### [YOUR OBJECTIVE]
Write out nothing but the lines from the one containing "Which region contains" through the last line below, both included, and without the pictures.

Collected data entries
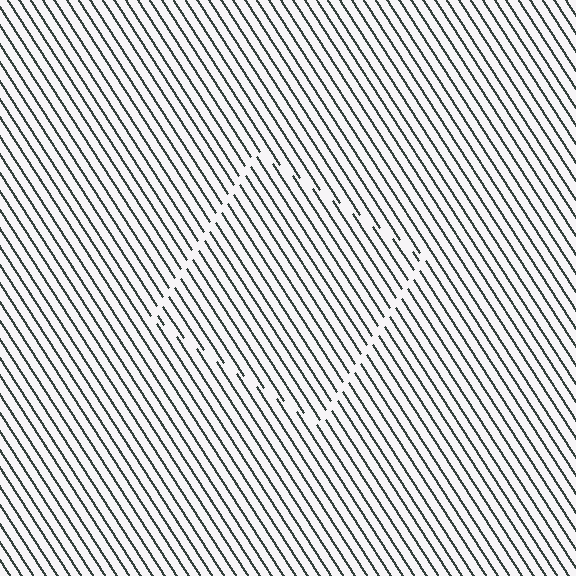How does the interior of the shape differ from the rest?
The interior of the shape contains the same grating, shifted by half a period — the contour is defined by the phase discontinuity where line-ends from the inner and outer gratings abut.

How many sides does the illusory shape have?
4 sides — the line-ends trace a square.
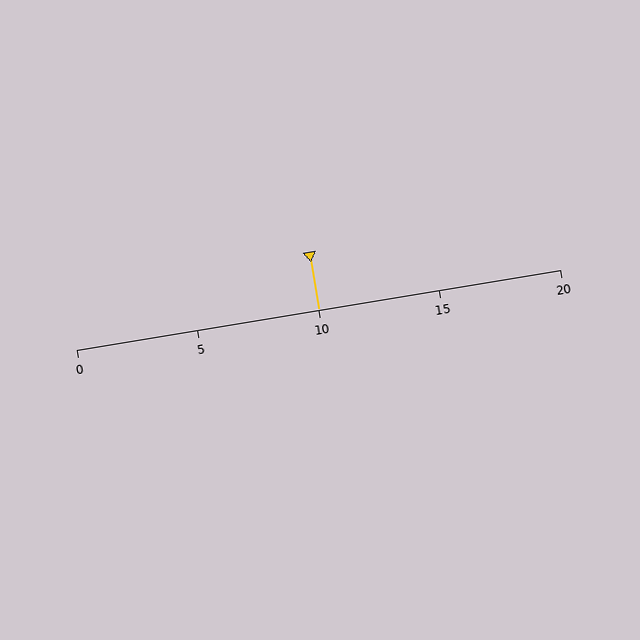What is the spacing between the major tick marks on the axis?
The major ticks are spaced 5 apart.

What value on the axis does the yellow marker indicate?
The marker indicates approximately 10.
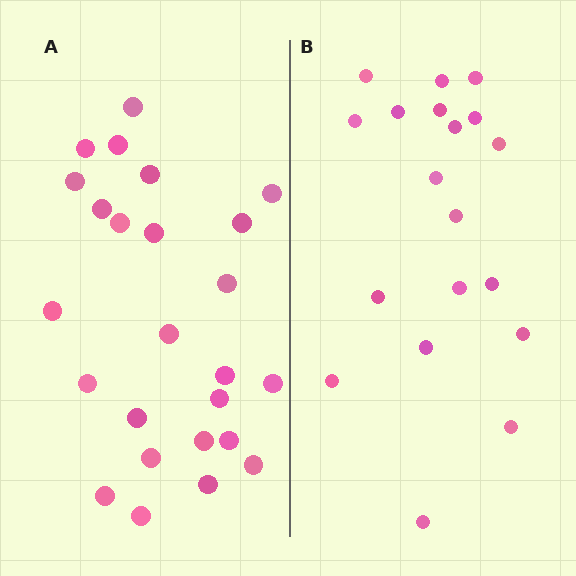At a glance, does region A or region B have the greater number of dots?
Region A (the left region) has more dots.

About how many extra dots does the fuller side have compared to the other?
Region A has about 6 more dots than region B.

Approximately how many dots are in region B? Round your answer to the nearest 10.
About 20 dots. (The exact count is 19, which rounds to 20.)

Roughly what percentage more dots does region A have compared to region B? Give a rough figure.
About 30% more.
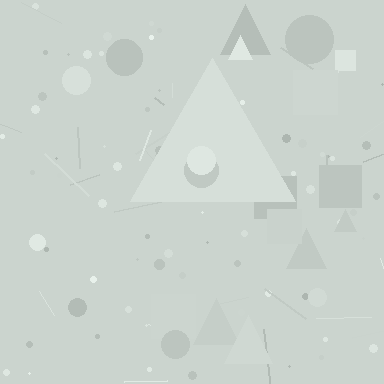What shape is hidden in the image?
A triangle is hidden in the image.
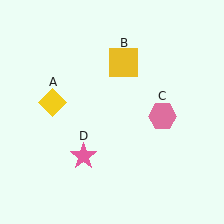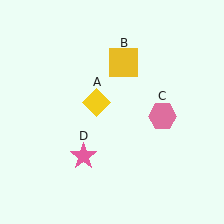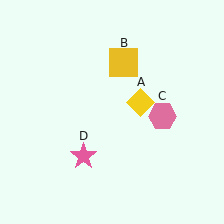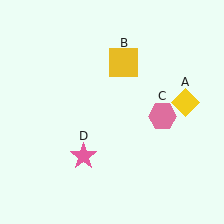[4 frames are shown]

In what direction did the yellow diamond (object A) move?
The yellow diamond (object A) moved right.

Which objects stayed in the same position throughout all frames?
Yellow square (object B) and pink hexagon (object C) and pink star (object D) remained stationary.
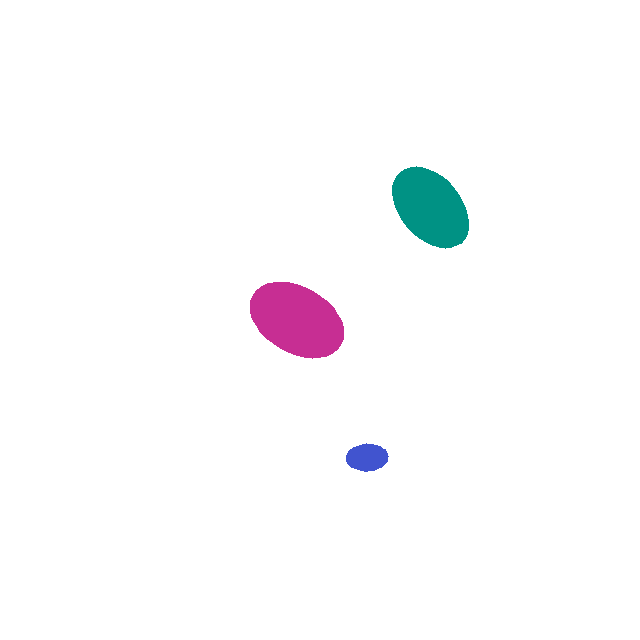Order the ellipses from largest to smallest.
the magenta one, the teal one, the blue one.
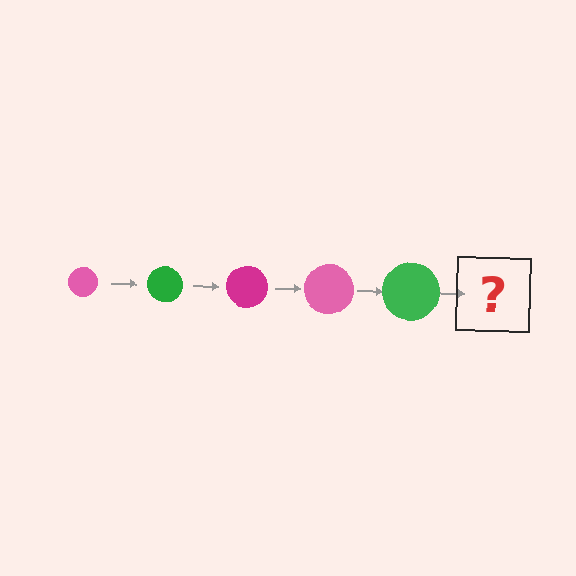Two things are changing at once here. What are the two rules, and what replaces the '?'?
The two rules are that the circle grows larger each step and the color cycles through pink, green, and magenta. The '?' should be a magenta circle, larger than the previous one.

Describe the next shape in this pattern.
It should be a magenta circle, larger than the previous one.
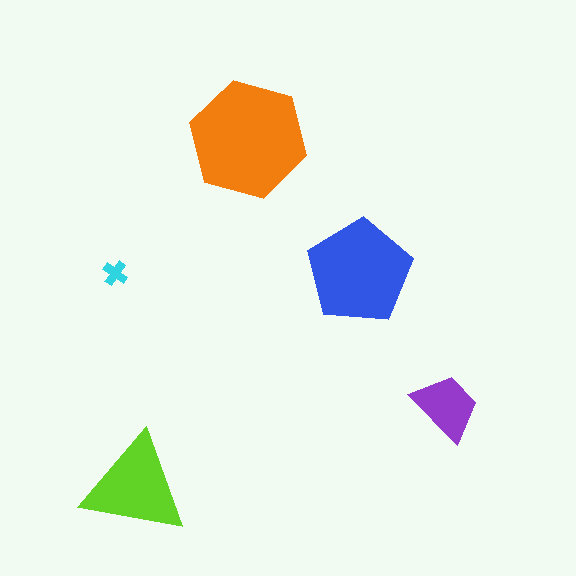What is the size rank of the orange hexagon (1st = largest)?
1st.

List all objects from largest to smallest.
The orange hexagon, the blue pentagon, the lime triangle, the purple trapezoid, the cyan cross.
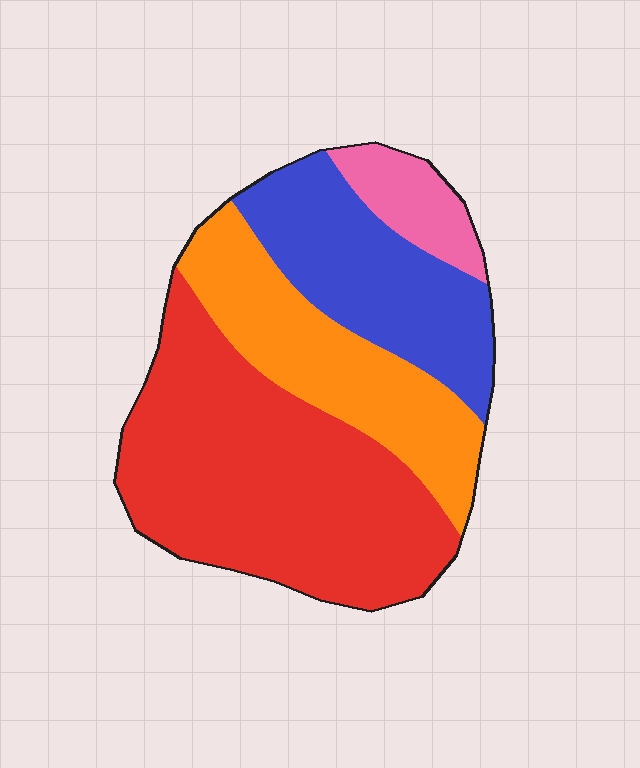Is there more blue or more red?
Red.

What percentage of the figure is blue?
Blue takes up less than a quarter of the figure.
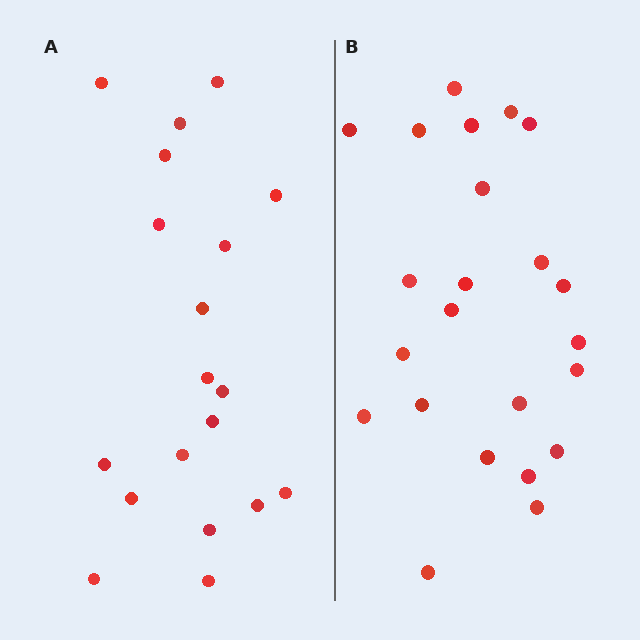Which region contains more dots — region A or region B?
Region B (the right region) has more dots.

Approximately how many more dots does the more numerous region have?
Region B has about 4 more dots than region A.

### [RESPONSE]
Which region contains more dots — region A or region B?
Region B (the right region) has more dots.

Approximately how many more dots does the more numerous region have?
Region B has about 4 more dots than region A.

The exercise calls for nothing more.